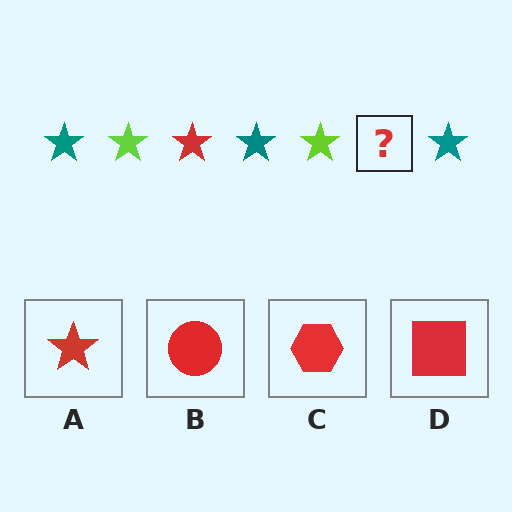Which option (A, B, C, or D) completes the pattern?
A.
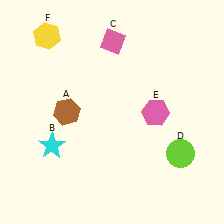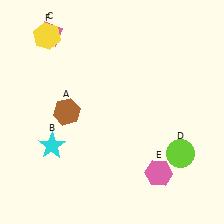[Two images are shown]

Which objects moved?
The objects that moved are: the pink diamond (C), the pink hexagon (E).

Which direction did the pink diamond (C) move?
The pink diamond (C) moved left.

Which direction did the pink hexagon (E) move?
The pink hexagon (E) moved down.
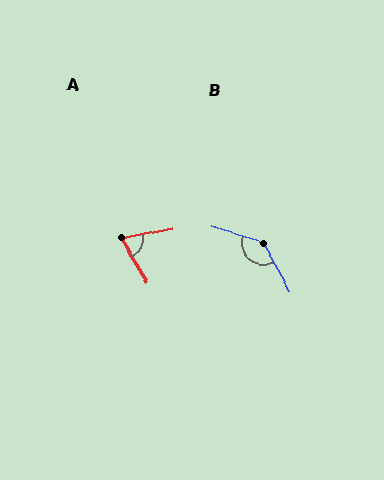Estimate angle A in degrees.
Approximately 70 degrees.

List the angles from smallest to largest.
A (70°), B (135°).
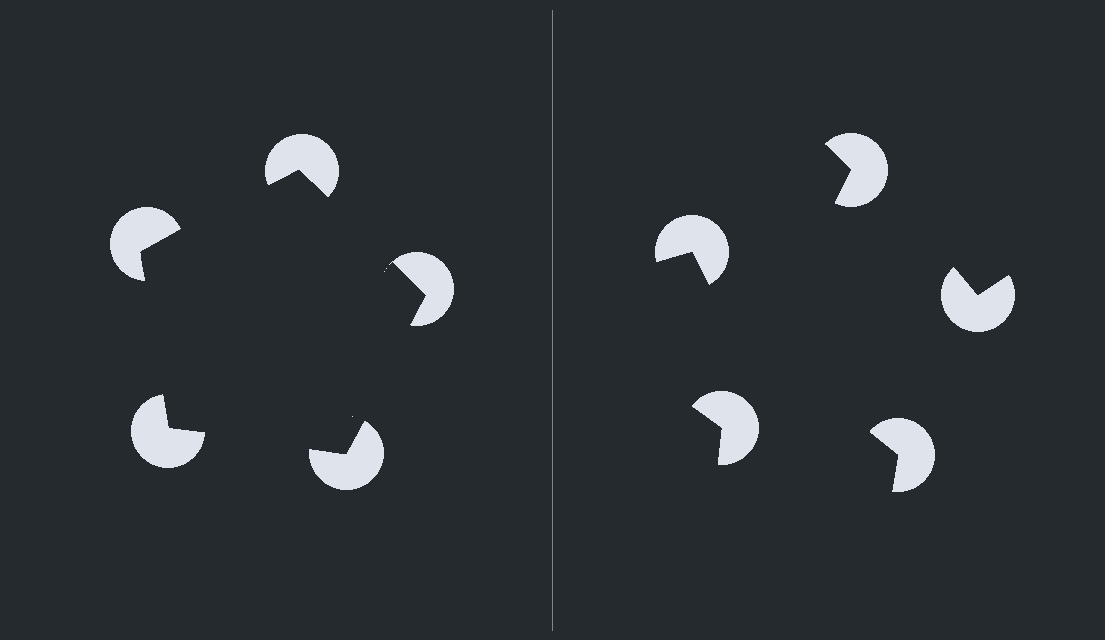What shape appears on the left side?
An illusory pentagon.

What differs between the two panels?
The pac-man discs are positioned identically on both sides; only the wedge orientations differ. On the left they align to a pentagon; on the right they are misaligned.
※ ※ ※
Make an exact copy of the whole listing, but don't bring over any pictures.

Which option (A, B, C, or D) completes the pattern?
A.
[Two images are shown]

Which objects moved?
The objects that moved are: the pink diamond (C), the pink hexagon (E).

Which direction did the pink diamond (C) move?
The pink diamond (C) moved left.

Which direction did the pink hexagon (E) move?
The pink hexagon (E) moved down.
Estimate angle A in degrees.
Approximately 70 degrees.

List the angles from smallest to largest.
A (70°), B (135°).
What shape appears on the left side?
An illusory pentagon.

What differs between the two panels?
The pac-man discs are positioned identically on both sides; only the wedge orientations differ. On the left they align to a pentagon; on the right they are misaligned.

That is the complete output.